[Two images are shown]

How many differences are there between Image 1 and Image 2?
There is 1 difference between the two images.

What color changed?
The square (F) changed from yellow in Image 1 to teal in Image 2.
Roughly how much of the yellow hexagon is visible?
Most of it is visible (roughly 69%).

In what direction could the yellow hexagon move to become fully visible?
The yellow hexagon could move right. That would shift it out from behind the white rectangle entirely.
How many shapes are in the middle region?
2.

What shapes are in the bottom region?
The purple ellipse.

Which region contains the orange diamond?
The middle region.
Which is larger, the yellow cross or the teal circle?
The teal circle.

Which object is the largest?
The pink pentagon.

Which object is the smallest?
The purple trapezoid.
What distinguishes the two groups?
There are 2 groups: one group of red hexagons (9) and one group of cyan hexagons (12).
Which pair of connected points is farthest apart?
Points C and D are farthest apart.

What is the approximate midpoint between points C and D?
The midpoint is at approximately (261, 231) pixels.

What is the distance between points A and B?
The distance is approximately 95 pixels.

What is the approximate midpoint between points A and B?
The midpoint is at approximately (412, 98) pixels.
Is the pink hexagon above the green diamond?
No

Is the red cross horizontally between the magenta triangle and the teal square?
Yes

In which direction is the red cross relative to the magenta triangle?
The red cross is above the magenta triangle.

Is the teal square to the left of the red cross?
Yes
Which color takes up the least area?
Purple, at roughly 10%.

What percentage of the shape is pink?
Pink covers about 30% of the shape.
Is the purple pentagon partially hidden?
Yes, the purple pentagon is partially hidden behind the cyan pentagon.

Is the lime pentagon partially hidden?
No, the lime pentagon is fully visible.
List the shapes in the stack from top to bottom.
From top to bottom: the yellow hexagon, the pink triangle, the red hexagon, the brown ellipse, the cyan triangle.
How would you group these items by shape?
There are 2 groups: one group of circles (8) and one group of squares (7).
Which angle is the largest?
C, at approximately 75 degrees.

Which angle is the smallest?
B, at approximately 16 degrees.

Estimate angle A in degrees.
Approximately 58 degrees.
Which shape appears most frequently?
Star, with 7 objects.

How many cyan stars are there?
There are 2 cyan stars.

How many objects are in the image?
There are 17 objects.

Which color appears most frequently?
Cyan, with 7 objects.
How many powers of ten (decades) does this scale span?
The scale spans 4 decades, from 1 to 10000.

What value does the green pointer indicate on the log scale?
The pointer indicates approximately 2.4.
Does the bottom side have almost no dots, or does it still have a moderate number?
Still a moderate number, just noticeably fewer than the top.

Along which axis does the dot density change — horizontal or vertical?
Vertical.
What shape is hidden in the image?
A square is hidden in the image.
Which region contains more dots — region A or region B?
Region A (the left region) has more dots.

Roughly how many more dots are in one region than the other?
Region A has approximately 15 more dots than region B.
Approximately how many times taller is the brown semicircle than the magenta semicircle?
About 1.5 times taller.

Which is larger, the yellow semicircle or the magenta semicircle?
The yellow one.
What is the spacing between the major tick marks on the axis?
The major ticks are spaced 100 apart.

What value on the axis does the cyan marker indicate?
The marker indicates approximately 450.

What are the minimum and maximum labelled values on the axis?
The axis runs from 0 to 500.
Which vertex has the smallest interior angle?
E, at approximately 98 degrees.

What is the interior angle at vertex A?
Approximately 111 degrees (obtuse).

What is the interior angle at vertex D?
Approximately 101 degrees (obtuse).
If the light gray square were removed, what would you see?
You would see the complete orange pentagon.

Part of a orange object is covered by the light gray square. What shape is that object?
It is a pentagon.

§ STATED EXERCISE
Output the records above in their entirety, exactly.

§ SOLVED PROBLEM
[Two images are shown]

How many differences are there between Image 1 and Image 2?
There is 1 difference between the two images.

What color changed?
The square (F) changed from yellow in Image 1 to teal in Image 2.
Roughly how much of the yellow hexagon is visible?
Most of it is visible (roughly 69%).

In what direction could the yellow hexagon move to become fully visible?
The yellow hexagon could move right. That would shift it out from behind the white rectangle entirely.
How many shapes are in the middle region?
2.

What shapes are in the bottom region?
The purple ellipse.

Which region contains the orange diamond?
The middle region.
Which is larger, the yellow cross or the teal circle?
The teal circle.

Which object is the largest?
The pink pentagon.

Which object is the smallest?
The purple trapezoid.
What distinguishes the two groups?
There are 2 groups: one group of red hexagons (9) and one group of cyan hexagons (12).
Which pair of connected points is farthest apart?
Points C and D are farthest apart.

What is the approximate midpoint between points C and D?
The midpoint is at approximately (261, 231) pixels.

What is the distance between points A and B?
The distance is approximately 95 pixels.

What is the approximate midpoint between points A and B?
The midpoint is at approximately (412, 98) pixels.
Is the pink hexagon above the green diamond?
No

Is the red cross horizontally between the magenta triangle and the teal square?
Yes

In which direction is the red cross relative to the magenta triangle?
The red cross is above the magenta triangle.

Is the teal square to the left of the red cross?
Yes
Which color takes up the least area?
Purple, at roughly 10%.

What percentage of the shape is pink?
Pink covers about 30% of the shape.
Is the purple pentagon partially hidden?
Yes, the purple pentagon is partially hidden behind the cyan pentagon.

Is the lime pentagon partially hidden?
No, the lime pentagon is fully visible.
List the shapes in the stack from top to bottom.
From top to bottom: the yellow hexagon, the pink triangle, the red hexagon, the brown ellipse, the cyan triangle.
How would you group these items by shape?
There are 2 groups: one group of circles (8) and one group of squares (7).
Which angle is the largest?
C, at approximately 75 degrees.

Which angle is the smallest?
B, at approximately 16 degrees.

Estimate angle A in degrees.
Approximately 58 degrees.
Which shape appears most frequently?
Star, with 7 objects.

How many cyan stars are there?
There are 2 cyan stars.

How many objects are in the image?
There are 17 objects.

Which color appears most frequently?
Cyan, with 7 objects.
How many powers of ten (decades) does this scale span?
The scale spans 4 decades, from 1 to 10000.

What value does the green pointer indicate on the log scale?
The pointer indicates approximately 2.4.
Does the bottom side have almost no dots, or does it still have a moderate number?
Still a moderate number, just noticeably fewer than the top.

Along which axis does the dot density change — horizontal or vertical?
Vertical.
What shape is hidden in the image?
A square is hidden in the image.
Which region contains more dots — region A or region B?
Region A (the left region) has more dots.

Roughly how many more dots are in one region than the other?
Region A has approximately 15 more dots than region B.
Approximately how many times taller is the brown semicircle than the magenta semicircle?
About 1.5 times taller.

Which is larger, the yellow semicircle or the magenta semicircle?
The yellow one.
What is the spacing between the major tick marks on the axis?
The major ticks are spaced 100 apart.

What value on the axis does the cyan marker indicate?
The marker indicates approximately 450.

What are the minimum and maximum labelled values on the axis?
The axis runs from 0 to 500.
Which vertex has the smallest interior angle?
E, at approximately 98 degrees.

What is the interior angle at vertex A?
Approximately 111 degrees (obtuse).

What is the interior angle at vertex D?
Approximately 101 degrees (obtuse).
If the light gray square were removed, what would you see?
You would see the complete orange pentagon.

Part of a orange object is covered by the light gray square. What shape is that object?
It is a pentagon.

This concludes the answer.